The exercise:
Set down each entry exactly as given; pictures should not appear in the copy.
[BEGIN Given records]
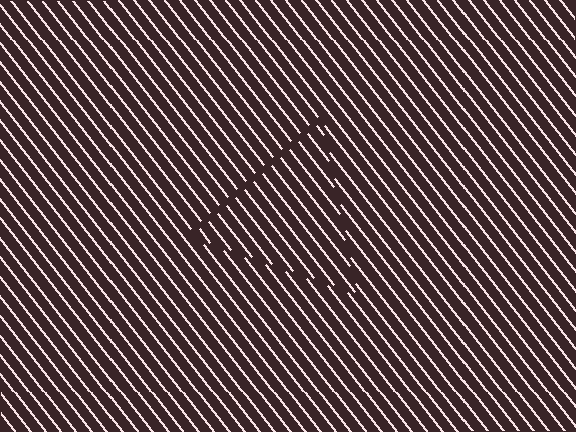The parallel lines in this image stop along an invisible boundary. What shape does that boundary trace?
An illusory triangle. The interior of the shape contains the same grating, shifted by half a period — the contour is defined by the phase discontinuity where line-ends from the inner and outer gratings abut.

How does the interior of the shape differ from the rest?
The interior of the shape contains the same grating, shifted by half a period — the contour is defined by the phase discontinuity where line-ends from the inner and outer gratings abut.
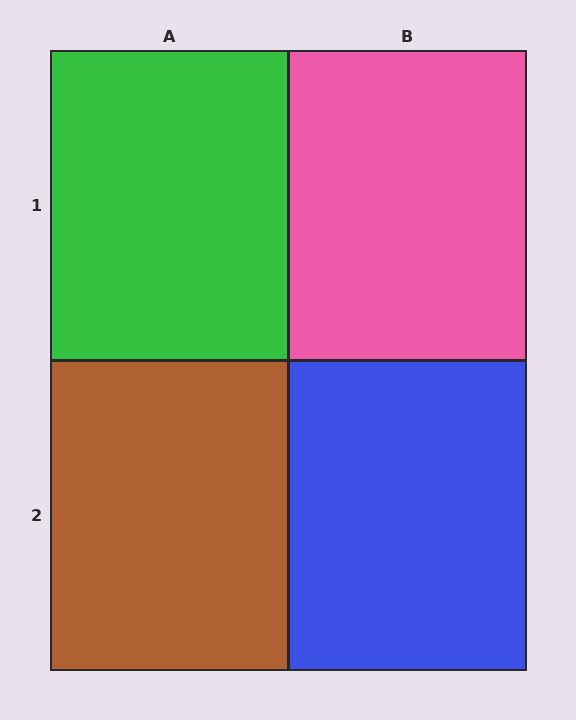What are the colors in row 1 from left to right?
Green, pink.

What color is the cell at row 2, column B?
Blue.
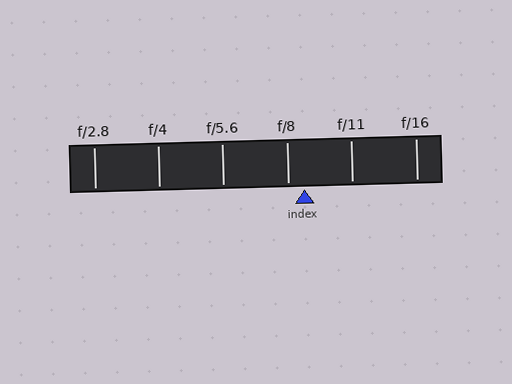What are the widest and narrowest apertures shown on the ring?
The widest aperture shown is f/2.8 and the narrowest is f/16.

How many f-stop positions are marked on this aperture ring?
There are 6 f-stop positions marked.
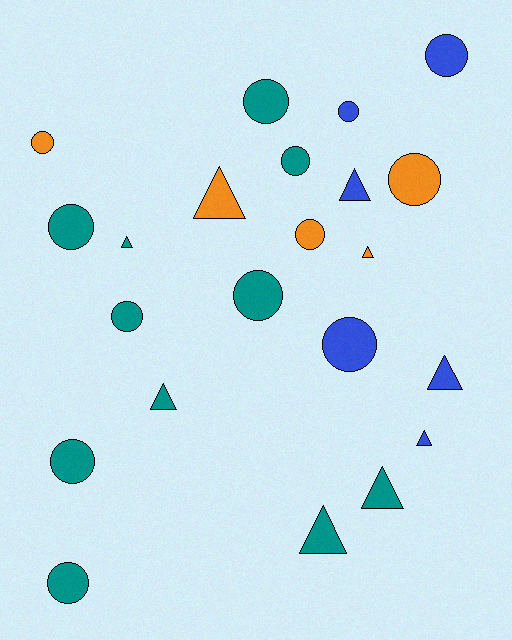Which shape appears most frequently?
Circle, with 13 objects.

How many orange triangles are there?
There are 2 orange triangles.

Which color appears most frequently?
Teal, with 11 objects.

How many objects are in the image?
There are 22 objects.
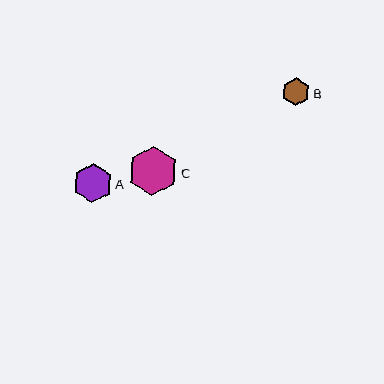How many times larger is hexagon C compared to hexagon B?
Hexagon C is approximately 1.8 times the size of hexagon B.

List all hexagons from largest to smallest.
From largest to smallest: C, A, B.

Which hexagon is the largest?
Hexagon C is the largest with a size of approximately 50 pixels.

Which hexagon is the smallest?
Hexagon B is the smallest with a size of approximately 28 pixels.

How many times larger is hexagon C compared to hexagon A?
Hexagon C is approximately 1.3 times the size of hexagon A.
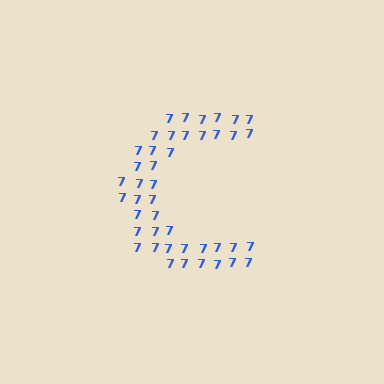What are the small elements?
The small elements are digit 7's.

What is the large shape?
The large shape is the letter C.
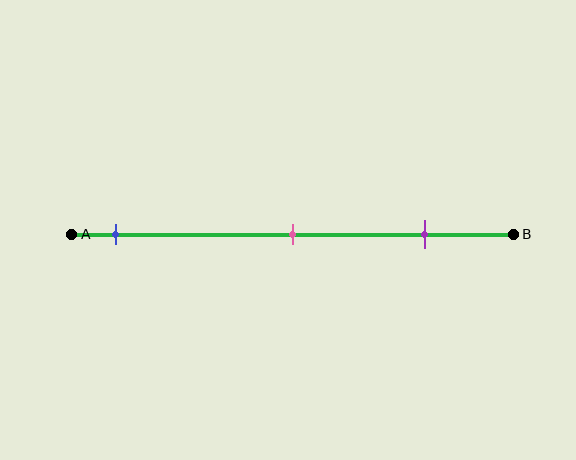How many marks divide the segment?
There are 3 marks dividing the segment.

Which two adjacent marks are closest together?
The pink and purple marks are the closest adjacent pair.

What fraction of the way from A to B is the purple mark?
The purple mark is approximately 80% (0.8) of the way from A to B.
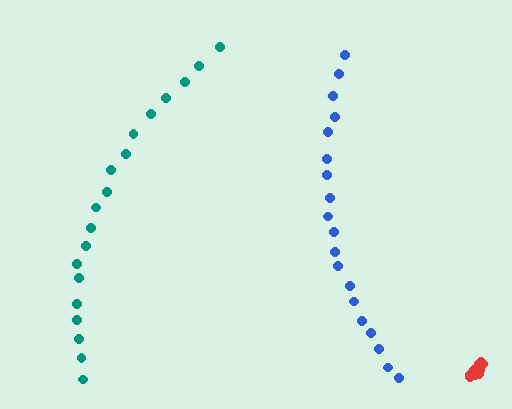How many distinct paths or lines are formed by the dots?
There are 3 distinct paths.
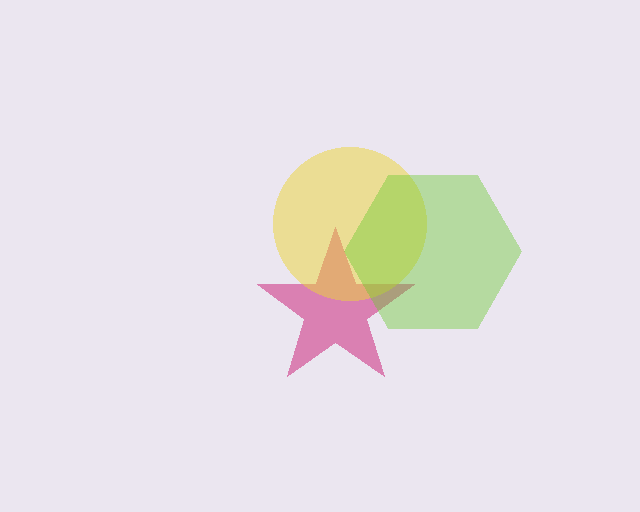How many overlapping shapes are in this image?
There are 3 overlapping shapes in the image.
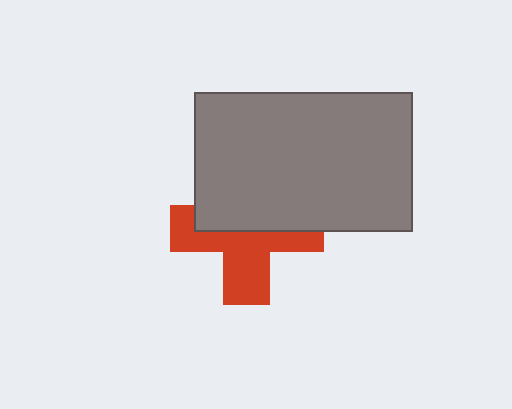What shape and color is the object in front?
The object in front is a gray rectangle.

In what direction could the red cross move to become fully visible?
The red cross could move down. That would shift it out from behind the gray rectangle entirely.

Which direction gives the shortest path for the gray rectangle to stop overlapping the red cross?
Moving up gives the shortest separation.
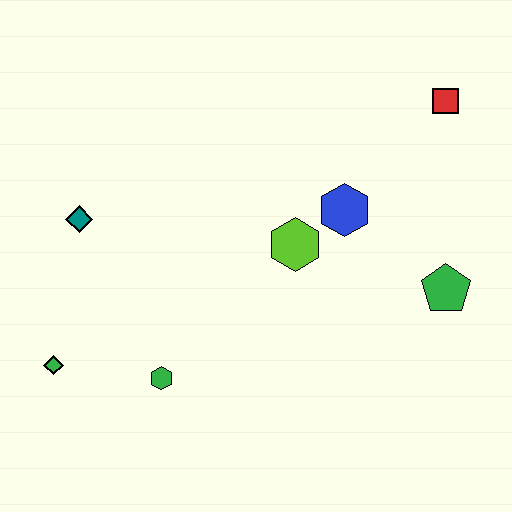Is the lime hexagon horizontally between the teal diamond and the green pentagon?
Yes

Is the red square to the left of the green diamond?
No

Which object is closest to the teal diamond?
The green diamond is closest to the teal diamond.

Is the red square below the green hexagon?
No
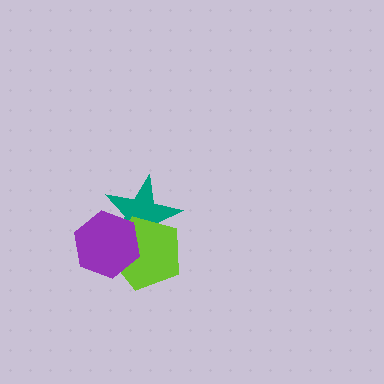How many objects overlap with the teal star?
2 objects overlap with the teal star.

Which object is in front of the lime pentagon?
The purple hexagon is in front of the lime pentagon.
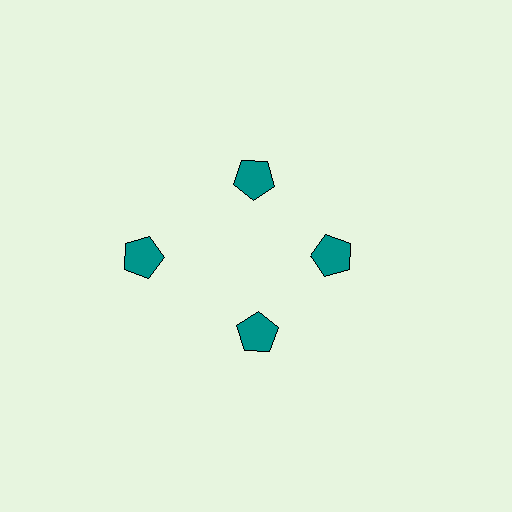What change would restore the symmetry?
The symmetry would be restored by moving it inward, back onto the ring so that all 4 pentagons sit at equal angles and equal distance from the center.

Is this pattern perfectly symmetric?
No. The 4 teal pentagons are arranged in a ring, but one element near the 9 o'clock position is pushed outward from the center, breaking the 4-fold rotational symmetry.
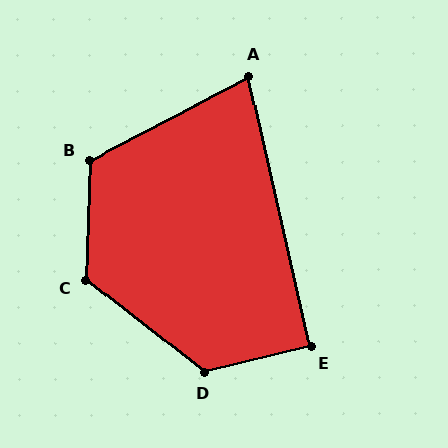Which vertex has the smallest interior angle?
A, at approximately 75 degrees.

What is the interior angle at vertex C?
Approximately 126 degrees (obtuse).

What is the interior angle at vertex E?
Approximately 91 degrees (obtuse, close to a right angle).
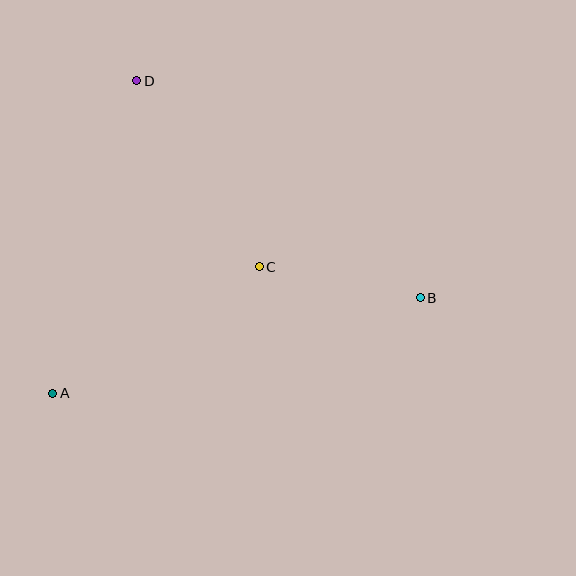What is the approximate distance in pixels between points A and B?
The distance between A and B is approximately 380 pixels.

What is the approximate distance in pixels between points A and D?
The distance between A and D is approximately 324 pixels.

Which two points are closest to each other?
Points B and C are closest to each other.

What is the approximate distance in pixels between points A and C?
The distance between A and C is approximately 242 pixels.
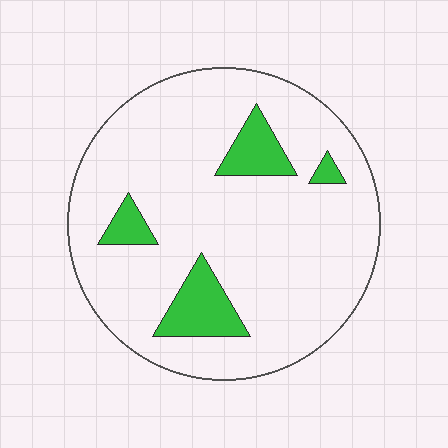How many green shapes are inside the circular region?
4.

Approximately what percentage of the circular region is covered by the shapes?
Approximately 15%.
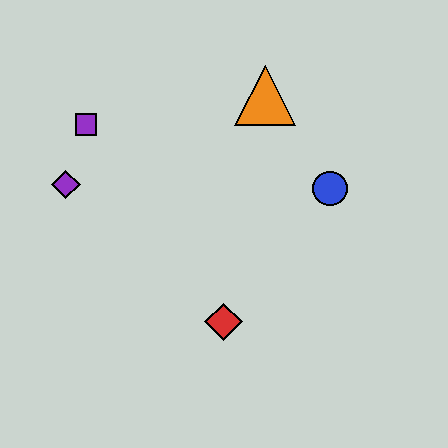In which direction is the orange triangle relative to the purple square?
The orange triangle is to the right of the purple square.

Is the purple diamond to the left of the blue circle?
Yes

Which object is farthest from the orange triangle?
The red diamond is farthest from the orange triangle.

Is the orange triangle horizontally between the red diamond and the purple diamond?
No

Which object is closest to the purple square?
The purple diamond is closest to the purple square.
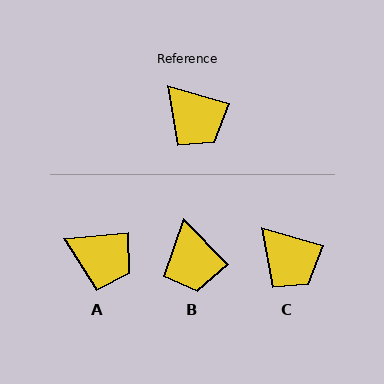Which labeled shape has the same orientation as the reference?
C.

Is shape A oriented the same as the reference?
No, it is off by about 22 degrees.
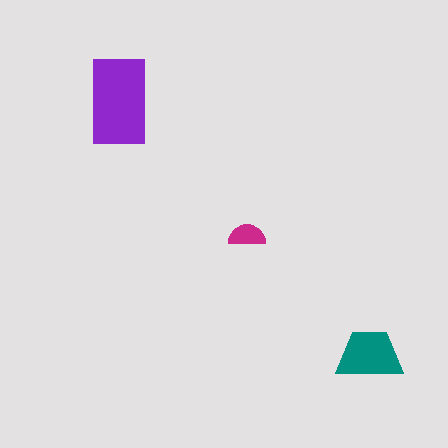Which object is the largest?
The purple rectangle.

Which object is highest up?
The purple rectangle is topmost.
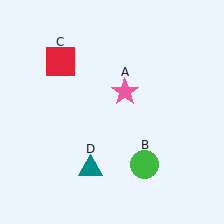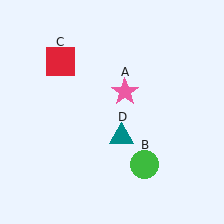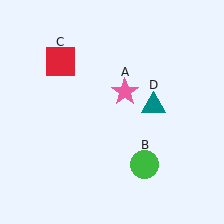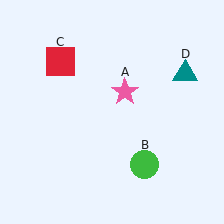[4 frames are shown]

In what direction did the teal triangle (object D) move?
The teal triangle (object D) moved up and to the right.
[END Given records]
Answer:
The parallel lines in this image stop along an invisible boundary. What shape does that boundary trace?
An illusory triangle. The interior of the shape contains the same grating, shifted by half a period — the contour is defined by the phase discontinuity where line-ends from the inner and outer gratings abut.

How does the interior of the shape differ from the rest?
The interior of the shape contains the same grating, shifted by half a period — the contour is defined by the phase discontinuity where line-ends from the inner and outer gratings abut.
What are the colors in row 1 from left to right?
Green, pink.

What color is the cell at row 2, column B?
Blue.
What are the widest and narrowest apertures shown on the ring?
The widest aperture shown is f/2.8 and the narrowest is f/16.

How many f-stop positions are marked on this aperture ring?
There are 6 f-stop positions marked.
Which shape appears most frequently?
Circle, with 13 objects.

How many orange triangles are there?
There are 2 orange triangles.

Which color appears most frequently?
Teal, with 11 objects.

How many objects are in the image?
There are 22 objects.
How many times larger is hexagon C compared to hexagon B?
Hexagon C is approximately 1.8 times the size of hexagon B.

List all hexagons from largest to smallest.
From largest to smallest: C, A, B.

Which hexagon is the largest?
Hexagon C is the largest with a size of approximately 50 pixels.

Which hexagon is the smallest?
Hexagon B is the smallest with a size of approximately 28 pixels.

How many times larger is hexagon C compared to hexagon A?
Hexagon C is approximately 1.3 times the size of hexagon A.
What are the small elements?
The small elements are digit 7's.

What is the large shape?
The large shape is the letter C.
How many marks divide the segment?
There are 3 marks dividing the segment.

Which two adjacent marks are closest together?
The pink and purple marks are the closest adjacent pair.

What fraction of the way from A to B is the purple mark?
The purple mark is approximately 80% (0.8) of the way from A to B.
How many distinct paths or lines are formed by the dots?
There are 3 distinct paths.
How many overlapping shapes are in this image?
There are 3 overlapping shapes in the image.
What shape and color is the object in front?
The object in front is a gray rectangle.

In what direction could the red cross move to become fully visible?
The red cross could move down. That would shift it out from behind the gray rectangle entirely.

Which direction gives the shortest path for the gray rectangle to stop overlapping the red cross?
Moving up gives the shortest separation.
Is the lime hexagon horizontally between the teal diamond and the green pentagon?
Yes

Is the red square to the left of the green diamond?
No

Which object is closest to the teal diamond?
The green diamond is closest to the teal diamond.

Is the red square below the green hexagon?
No
How many objects overlap with the teal star?
2 objects overlap with the teal star.

Which object is in front of the lime pentagon?
The purple hexagon is in front of the lime pentagon.
What change would restore the symmetry?
The symmetry would be restored by moving it inward, back onto the ring so that all 4 pentagons sit at equal angles and equal distance from the center.

Is this pattern perfectly symmetric?
No. The 4 teal pentagons are arranged in a ring, but one element near the 9 o'clock position is pushed outward from the center, breaking the 4-fold rotational symmetry.
Which vertex has the smallest interior angle?
A, at approximately 75 degrees.

What is the interior angle at vertex C?
Approximately 126 degrees (obtuse).

What is the interior angle at vertex E?
Approximately 91 degrees (obtuse, close to a right angle).
What is the approximate distance in pixels between points A and B?
The distance between A and B is approximately 380 pixels.

What is the approximate distance in pixels between points A and D?
The distance between A and D is approximately 324 pixels.

Which two points are closest to each other?
Points B and C are closest to each other.

What is the approximate distance in pixels between points A and C?
The distance between A and C is approximately 242 pixels.
How many green shapes are inside the circular region?
4.

Approximately what percentage of the circular region is covered by the shapes?
Approximately 15%.
In which direction is the orange triangle relative to the purple square?
The orange triangle is to the right of the purple square.

Is the purple diamond to the left of the blue circle?
Yes

Which object is farthest from the orange triangle?
The red diamond is farthest from the orange triangle.

Is the orange triangle horizontally between the red diamond and the purple diamond?
No

Which object is closest to the purple square?
The purple diamond is closest to the purple square.
Which labeled shape has the same orientation as the reference?
C.

Is shape A oriented the same as the reference?
No, it is off by about 22 degrees.
Which object is the largest?
The purple rectangle.

Which object is highest up?
The purple rectangle is topmost.
[4 frames are shown]

In what direction did the teal triangle (object D) move?
The teal triangle (object D) moved up and to the right.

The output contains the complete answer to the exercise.